-- WHAT YOU ARE ASKED TO DO --
Skip the pictures. Repeat everything else in the records word for word.

[Generated figure question entries]
***
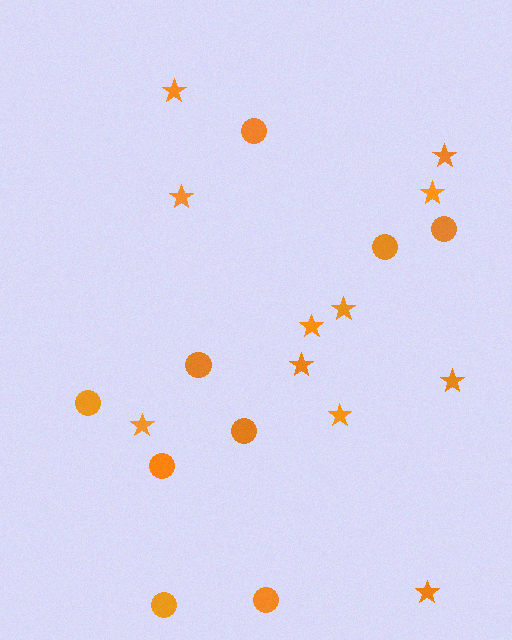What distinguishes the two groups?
There are 2 groups: one group of circles (9) and one group of stars (11).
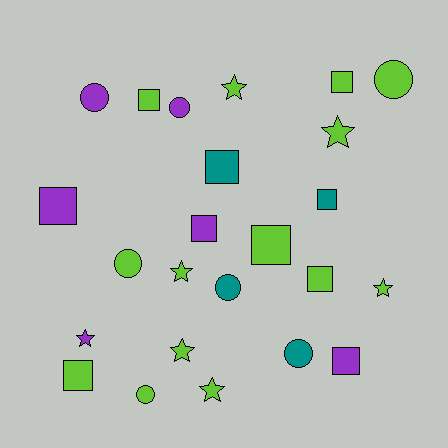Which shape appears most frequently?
Square, with 10 objects.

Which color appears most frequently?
Lime, with 14 objects.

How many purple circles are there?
There are 2 purple circles.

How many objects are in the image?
There are 24 objects.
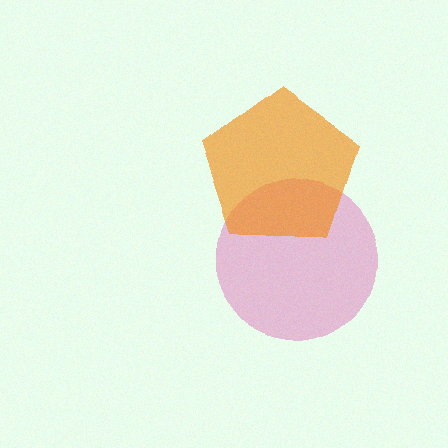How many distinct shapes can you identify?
There are 2 distinct shapes: a pink circle, an orange pentagon.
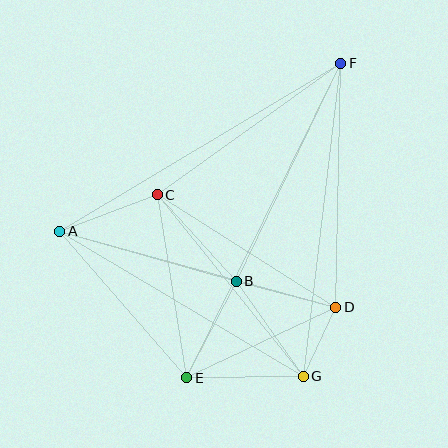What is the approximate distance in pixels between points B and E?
The distance between B and E is approximately 108 pixels.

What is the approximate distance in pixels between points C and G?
The distance between C and G is approximately 233 pixels.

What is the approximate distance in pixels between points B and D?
The distance between B and D is approximately 103 pixels.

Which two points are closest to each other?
Points D and G are closest to each other.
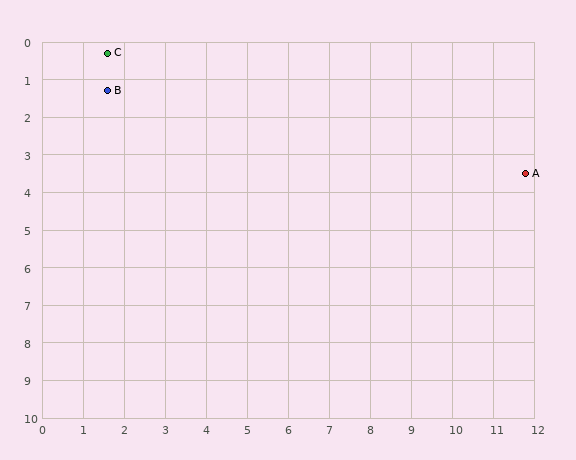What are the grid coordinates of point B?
Point B is at approximately (1.6, 1.3).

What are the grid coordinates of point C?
Point C is at approximately (1.6, 0.3).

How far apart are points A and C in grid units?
Points A and C are about 10.7 grid units apart.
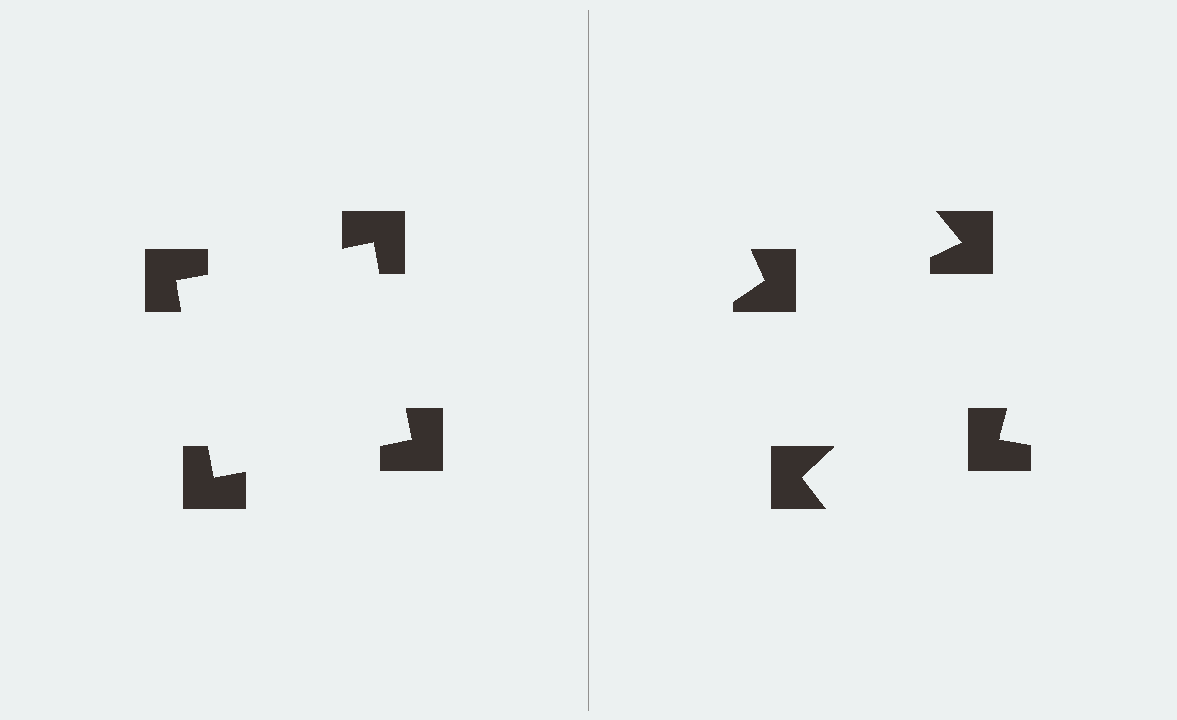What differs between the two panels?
The notched squares are positioned identically on both sides; only the wedge orientations differ. On the left they align to a square; on the right they are misaligned.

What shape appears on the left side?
An illusory square.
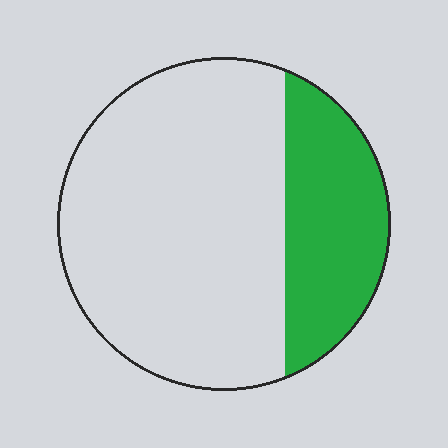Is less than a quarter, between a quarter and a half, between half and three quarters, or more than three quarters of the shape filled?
Between a quarter and a half.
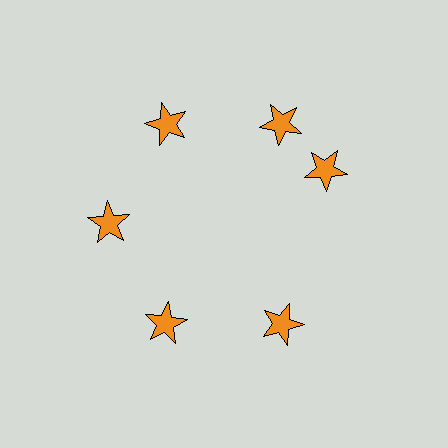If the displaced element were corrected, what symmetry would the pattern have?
It would have 6-fold rotational symmetry — the pattern would map onto itself every 60 degrees.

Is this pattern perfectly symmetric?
No. The 6 orange stars are arranged in a ring, but one element near the 3 o'clock position is rotated out of alignment along the ring, breaking the 6-fold rotational symmetry.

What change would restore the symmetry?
The symmetry would be restored by rotating it back into even spacing with its neighbors so that all 6 stars sit at equal angles and equal distance from the center.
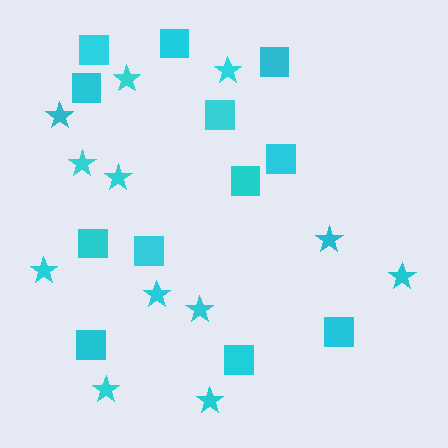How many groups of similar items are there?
There are 2 groups: one group of stars (12) and one group of squares (12).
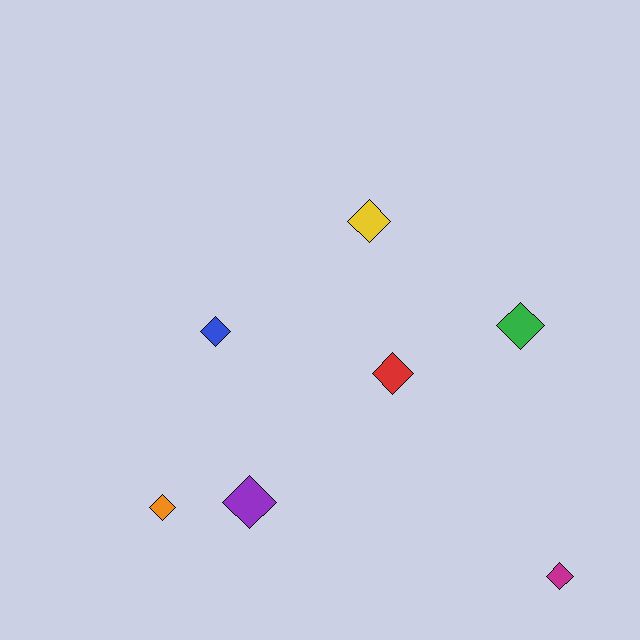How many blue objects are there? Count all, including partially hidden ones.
There is 1 blue object.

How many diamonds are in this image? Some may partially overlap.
There are 7 diamonds.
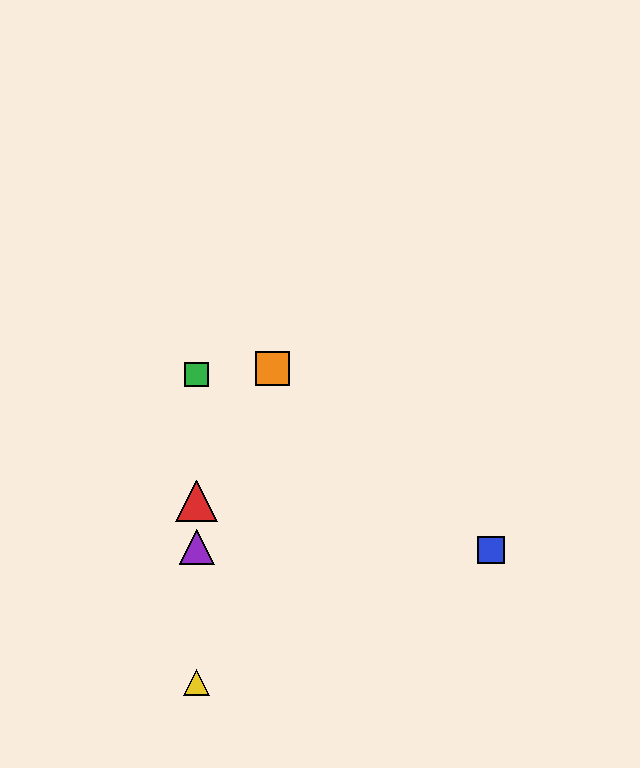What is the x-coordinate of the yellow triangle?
The yellow triangle is at x≈197.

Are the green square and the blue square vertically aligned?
No, the green square is at x≈197 and the blue square is at x≈491.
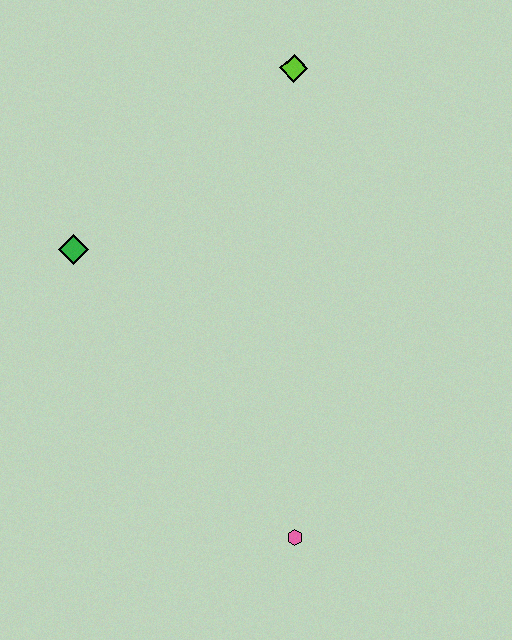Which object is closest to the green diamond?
The lime diamond is closest to the green diamond.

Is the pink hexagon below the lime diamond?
Yes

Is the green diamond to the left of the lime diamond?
Yes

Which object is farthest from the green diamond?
The pink hexagon is farthest from the green diamond.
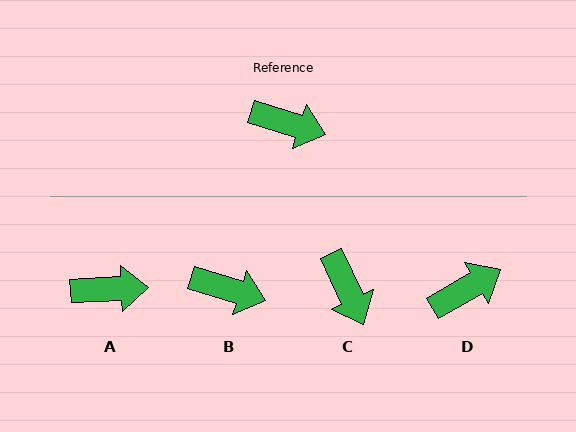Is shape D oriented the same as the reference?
No, it is off by about 48 degrees.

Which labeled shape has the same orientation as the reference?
B.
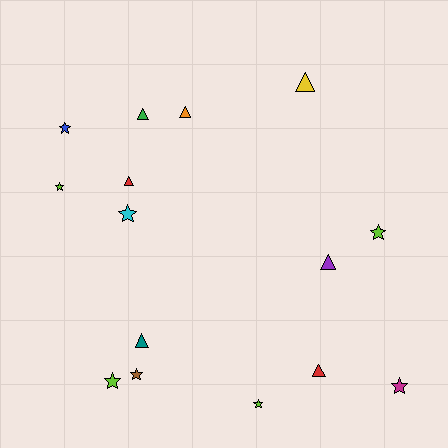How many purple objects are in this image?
There is 1 purple object.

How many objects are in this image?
There are 15 objects.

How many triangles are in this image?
There are 7 triangles.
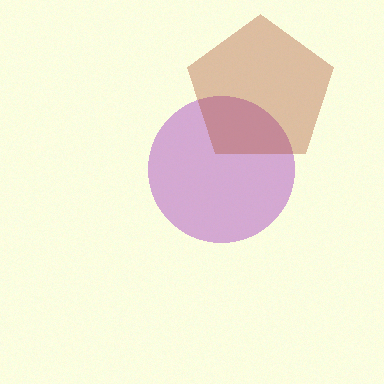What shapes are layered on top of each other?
The layered shapes are: a purple circle, a brown pentagon.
***
-- COMPLETE RESPONSE --
What distinguishes the two groups?
There are 2 groups: one group of circles (9) and one group of stars (11).
Which shape appears most frequently?
Square, with 10 objects.

Which color appears most frequently?
Lime, with 14 objects.

How many purple circles are there?
There are 2 purple circles.

How many objects are in the image?
There are 24 objects.
How many distinct shapes can you identify?
There are 2 distinct shapes: a pink circle, an orange pentagon.
What is the approximate distance in pixels between points B and E?
The distance between B and E is approximately 108 pixels.

What is the approximate distance in pixels between points C and G?
The distance between C and G is approximately 233 pixels.

What is the approximate distance in pixels between points B and D?
The distance between B and D is approximately 103 pixels.

Which two points are closest to each other?
Points D and G are closest to each other.
What are the grid coordinates of point B?
Point B is at approximately (1.6, 1.3).

What are the grid coordinates of point C?
Point C is at approximately (1.6, 0.3).

How far apart are points A and C in grid units?
Points A and C are about 10.7 grid units apart.
What differs between the two panels?
The notched squares are positioned identically on both sides; only the wedge orientations differ. On the left they align to a square; on the right they are misaligned.

What shape appears on the left side?
An illusory square.
Is less than a quarter, between a quarter and a half, between half and three quarters, or more than three quarters of the shape filled?
Between a quarter and a half.
If the displaced element were corrected, what symmetry would the pattern have?
It would have 6-fold rotational symmetry — the pattern would map onto itself every 60 degrees.

Is this pattern perfectly symmetric?
No. The 6 orange stars are arranged in a ring, but one element near the 3 o'clock position is rotated out of alignment along the ring, breaking the 6-fold rotational symmetry.

What change would restore the symmetry?
The symmetry would be restored by rotating it back into even spacing with its neighbors so that all 6 stars sit at equal angles and equal distance from the center.
How many groups of similar items are there?
There are 2 groups: one group of stars (12) and one group of squares (12).
How many blue objects are there? Count all, including partially hidden ones.
There is 1 blue object.

How many diamonds are in this image? Some may partially overlap.
There are 7 diamonds.
What is the x-coordinate of the yellow triangle?
The yellow triangle is at x≈197.

Are the green square and the blue square vertically aligned?
No, the green square is at x≈197 and the blue square is at x≈491.
Which object is closest to the green diamond?
The lime diamond is closest to the green diamond.

Is the pink hexagon below the lime diamond?
Yes

Is the green diamond to the left of the lime diamond?
Yes

Which object is farthest from the green diamond?
The pink hexagon is farthest from the green diamond.
Is shape D oriented the same as the reference?
No, it is off by about 48 degrees.

Which labeled shape has the same orientation as the reference?
B.
How many purple objects are in this image?
There is 1 purple object.

How many objects are in this image?
There are 15 objects.

How many triangles are in this image?
There are 7 triangles.
What shapes are layered on top of each other?
The layered shapes are: a purple circle, a brown pentagon.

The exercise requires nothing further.